# Given problem
Reproduce the listing below from its first line through the line containing "[781,230,1024,529]", keeping every request line, and offset each bounding box coordinate in the answers by adding 60.
>> begin Working data
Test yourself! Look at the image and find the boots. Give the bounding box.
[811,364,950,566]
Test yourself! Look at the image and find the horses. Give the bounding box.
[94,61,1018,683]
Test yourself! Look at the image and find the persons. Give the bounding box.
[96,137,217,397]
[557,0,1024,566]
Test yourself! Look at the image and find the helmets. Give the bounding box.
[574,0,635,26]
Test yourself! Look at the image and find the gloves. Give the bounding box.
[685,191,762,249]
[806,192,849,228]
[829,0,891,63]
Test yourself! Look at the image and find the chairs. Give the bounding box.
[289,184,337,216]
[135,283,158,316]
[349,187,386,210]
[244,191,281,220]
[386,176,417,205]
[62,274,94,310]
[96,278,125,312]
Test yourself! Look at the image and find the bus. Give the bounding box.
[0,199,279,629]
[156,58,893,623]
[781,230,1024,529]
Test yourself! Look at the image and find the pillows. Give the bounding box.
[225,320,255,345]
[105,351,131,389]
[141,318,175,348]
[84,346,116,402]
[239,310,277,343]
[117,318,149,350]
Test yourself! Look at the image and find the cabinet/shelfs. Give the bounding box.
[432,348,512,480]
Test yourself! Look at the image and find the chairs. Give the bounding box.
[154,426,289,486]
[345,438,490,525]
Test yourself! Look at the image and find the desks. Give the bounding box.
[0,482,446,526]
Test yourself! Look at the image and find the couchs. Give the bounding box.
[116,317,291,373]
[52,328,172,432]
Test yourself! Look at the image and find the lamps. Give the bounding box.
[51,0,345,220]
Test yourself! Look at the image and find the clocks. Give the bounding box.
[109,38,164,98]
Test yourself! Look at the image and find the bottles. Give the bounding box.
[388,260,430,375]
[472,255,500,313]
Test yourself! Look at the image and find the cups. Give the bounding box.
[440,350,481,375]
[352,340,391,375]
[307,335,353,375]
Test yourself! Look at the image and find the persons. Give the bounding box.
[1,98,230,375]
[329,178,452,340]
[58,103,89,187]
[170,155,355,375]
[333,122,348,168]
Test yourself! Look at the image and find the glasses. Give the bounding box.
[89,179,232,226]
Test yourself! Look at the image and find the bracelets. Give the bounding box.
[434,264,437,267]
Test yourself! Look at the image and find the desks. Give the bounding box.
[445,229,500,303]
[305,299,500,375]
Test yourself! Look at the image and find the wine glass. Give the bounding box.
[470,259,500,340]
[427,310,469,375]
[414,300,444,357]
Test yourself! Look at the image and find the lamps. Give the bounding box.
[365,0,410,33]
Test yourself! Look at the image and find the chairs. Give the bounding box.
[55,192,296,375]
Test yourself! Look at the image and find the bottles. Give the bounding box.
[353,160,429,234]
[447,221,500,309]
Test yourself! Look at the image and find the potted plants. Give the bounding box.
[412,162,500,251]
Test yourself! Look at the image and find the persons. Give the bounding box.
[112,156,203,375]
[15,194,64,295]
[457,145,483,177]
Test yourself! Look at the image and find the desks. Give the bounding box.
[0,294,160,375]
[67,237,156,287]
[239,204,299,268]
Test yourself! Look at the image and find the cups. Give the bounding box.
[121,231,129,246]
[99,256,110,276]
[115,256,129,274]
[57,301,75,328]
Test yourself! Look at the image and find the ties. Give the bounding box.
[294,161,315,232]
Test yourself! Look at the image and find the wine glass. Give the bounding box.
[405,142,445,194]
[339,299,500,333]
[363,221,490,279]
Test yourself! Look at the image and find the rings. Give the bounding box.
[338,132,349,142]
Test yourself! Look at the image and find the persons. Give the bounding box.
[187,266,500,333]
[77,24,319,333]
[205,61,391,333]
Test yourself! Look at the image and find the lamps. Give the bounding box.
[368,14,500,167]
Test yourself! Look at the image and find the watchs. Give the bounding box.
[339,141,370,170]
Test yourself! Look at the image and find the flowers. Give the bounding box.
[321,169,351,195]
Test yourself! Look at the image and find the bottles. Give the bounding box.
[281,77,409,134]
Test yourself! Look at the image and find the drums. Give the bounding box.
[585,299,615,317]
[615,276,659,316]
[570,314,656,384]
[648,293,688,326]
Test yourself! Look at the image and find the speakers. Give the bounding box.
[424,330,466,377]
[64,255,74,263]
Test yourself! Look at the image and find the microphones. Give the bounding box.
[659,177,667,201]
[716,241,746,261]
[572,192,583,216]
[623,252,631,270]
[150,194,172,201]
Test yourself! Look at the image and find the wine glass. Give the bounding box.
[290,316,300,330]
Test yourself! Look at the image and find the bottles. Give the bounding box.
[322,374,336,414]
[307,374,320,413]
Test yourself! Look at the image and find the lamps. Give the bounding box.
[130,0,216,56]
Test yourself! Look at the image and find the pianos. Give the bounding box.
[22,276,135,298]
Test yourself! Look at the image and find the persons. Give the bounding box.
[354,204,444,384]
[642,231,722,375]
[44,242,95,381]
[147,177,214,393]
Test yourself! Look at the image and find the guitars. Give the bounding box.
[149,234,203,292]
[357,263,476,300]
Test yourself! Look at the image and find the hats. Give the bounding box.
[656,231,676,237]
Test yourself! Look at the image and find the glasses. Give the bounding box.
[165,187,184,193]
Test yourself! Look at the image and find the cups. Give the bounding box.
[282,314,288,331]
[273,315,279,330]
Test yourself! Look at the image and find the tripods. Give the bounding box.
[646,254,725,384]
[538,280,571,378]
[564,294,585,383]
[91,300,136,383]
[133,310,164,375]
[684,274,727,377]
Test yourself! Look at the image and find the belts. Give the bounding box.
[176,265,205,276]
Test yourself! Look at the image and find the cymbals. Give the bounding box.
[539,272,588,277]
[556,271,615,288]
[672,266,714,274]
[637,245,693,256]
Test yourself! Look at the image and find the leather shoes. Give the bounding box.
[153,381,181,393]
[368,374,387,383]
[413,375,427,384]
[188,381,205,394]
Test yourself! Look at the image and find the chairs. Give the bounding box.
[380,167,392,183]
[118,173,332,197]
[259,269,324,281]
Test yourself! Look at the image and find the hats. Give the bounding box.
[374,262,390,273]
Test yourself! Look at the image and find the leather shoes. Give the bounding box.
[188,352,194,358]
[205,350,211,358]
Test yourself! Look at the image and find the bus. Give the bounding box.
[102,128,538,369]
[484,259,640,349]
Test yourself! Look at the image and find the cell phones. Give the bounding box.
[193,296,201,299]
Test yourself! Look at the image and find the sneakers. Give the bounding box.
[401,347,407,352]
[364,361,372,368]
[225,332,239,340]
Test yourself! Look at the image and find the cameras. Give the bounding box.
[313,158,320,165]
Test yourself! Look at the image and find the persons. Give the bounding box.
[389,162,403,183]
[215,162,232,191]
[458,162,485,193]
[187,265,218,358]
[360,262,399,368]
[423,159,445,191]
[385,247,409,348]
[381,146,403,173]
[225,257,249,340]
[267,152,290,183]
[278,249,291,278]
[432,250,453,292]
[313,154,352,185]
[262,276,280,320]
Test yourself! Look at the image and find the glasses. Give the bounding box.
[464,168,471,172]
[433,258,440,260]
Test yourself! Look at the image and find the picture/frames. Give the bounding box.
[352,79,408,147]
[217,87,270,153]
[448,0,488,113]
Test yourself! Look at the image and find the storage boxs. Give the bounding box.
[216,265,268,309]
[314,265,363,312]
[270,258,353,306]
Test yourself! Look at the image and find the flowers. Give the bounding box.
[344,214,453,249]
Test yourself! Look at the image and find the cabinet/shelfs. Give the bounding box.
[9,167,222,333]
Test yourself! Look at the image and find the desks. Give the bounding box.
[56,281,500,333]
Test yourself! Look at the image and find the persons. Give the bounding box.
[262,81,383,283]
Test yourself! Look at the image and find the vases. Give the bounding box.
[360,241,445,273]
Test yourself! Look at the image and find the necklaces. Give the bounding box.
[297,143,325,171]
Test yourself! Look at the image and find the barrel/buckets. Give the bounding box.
>> end Working data
# Result for this task
Test yourself! Look at the image and find the boots. Give the bounding box.
[871,424,1010,626]
Test yourself! Look at the image and find the horses. Give the bounding box.
[154,121,1078,743]
Test yourself! Look at the image and find the persons. Give the bounding box.
[156,197,277,457]
[617,60,1084,626]
Test yourself! Look at the image and find the helmets. Give the bounding box.
[634,60,695,86]
Test yourself! Look at the image and find the gloves. Give the bounding box.
[745,251,822,309]
[866,252,909,288]
[889,60,951,123]
Test yourself! Look at the image and find the chairs. Give the bounding box.
[349,244,397,276]
[195,343,218,376]
[409,247,446,270]
[304,251,341,280]
[446,236,477,265]
[122,334,154,370]
[156,338,185,372]
Test yourself! Look at the image and find the bus. Give the bounding box.
[60,259,339,689]
[216,118,953,683]
[841,290,1084,589]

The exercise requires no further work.